→ **Prompt**: Please write out the material below exactly as given.

## start Records supplied

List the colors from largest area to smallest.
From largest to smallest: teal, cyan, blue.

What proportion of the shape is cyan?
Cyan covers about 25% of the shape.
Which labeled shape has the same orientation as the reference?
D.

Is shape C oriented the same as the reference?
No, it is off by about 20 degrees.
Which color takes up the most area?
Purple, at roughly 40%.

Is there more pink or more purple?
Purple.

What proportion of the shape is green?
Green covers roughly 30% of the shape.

## end Records supplied

→ **Solution for this exercise**:
List the colors from largest area to smallest.
From largest to smallest: teal, cyan, blue.

What proportion of the shape is cyan?
Cyan covers about 25% of the shape.
Which labeled shape has the same orientation as the reference?
D.

Is shape C oriented the same as the reference?
No, it is off by about 20 degrees.
Which color takes up the most area?
Purple, at roughly 40%.

Is there more pink or more purple?
Purple.

What proportion of the shape is green?
Green covers roughly 30% of the shape.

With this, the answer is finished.